**What you should do**.
Give back, unchanged, the line with "What change would restore the symmetry?", the line with "What value does", and every line between them, and no other line.

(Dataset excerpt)
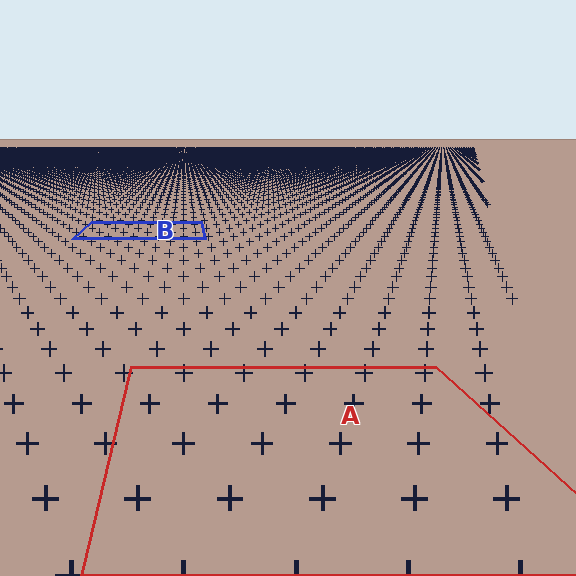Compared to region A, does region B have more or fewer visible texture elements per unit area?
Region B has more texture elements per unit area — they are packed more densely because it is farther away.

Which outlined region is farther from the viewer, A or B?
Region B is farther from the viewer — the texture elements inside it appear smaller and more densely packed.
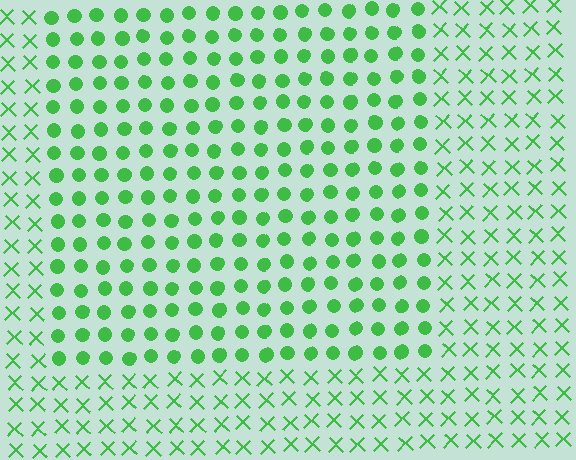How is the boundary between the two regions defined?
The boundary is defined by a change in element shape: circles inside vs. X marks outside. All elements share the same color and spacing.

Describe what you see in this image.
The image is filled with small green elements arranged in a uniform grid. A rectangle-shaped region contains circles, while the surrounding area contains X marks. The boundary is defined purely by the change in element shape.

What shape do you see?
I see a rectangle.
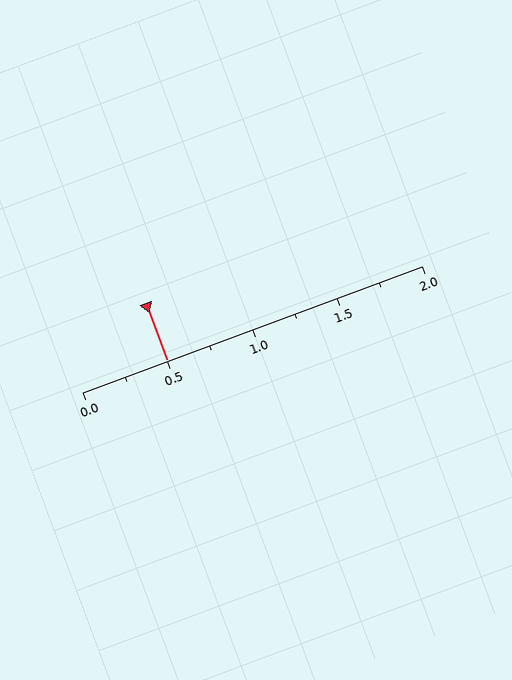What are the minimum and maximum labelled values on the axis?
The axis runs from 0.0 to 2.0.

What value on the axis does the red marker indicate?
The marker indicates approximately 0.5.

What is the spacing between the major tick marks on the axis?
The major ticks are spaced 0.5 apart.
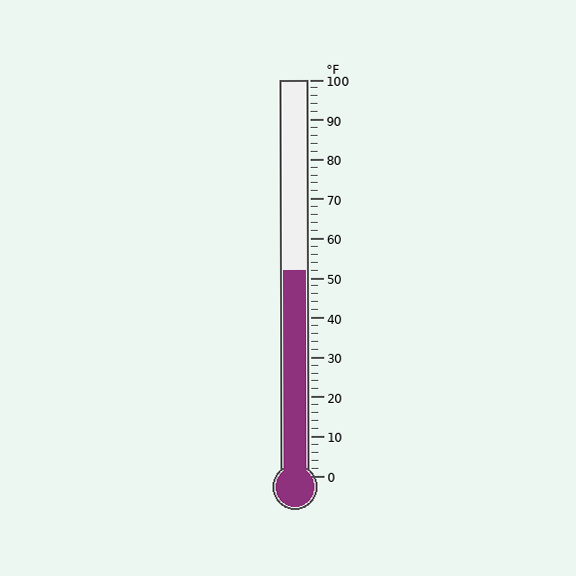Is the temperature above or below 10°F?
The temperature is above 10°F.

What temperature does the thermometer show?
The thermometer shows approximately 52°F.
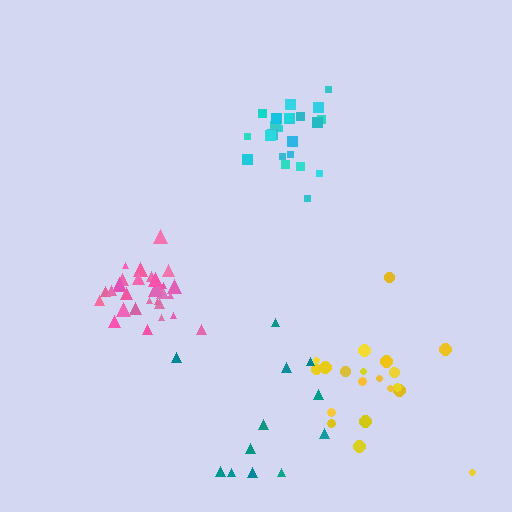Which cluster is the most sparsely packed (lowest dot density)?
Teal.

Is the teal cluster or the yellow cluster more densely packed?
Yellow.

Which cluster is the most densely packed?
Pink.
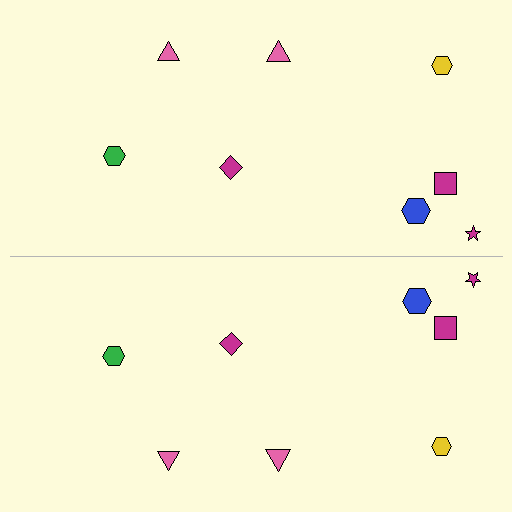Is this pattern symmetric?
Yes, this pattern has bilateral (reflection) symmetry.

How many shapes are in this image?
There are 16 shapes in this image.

--

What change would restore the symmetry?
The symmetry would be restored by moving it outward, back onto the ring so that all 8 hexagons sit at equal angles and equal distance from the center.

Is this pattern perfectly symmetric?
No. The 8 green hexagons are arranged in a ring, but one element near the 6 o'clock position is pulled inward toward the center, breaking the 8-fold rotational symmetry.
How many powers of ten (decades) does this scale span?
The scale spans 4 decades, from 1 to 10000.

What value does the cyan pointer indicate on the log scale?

**Result below**.
What change would restore the symmetry?
The symmetry would be restored by moving it outward, back onto the ring so that all 8 hexagons sit at equal angles and equal distance from the center.

Is this pattern perfectly symmetric?
No. The 8 green hexagons are arranged in a ring, but one element near the 6 o'clock position is pulled inward toward the center, breaking the 8-fold rotational symmetry.
How many powers of ten (decades) does this scale span?
The scale spans 4 decades, from 1 to 10000.

What value does the cyan pointer indicate on the log scale?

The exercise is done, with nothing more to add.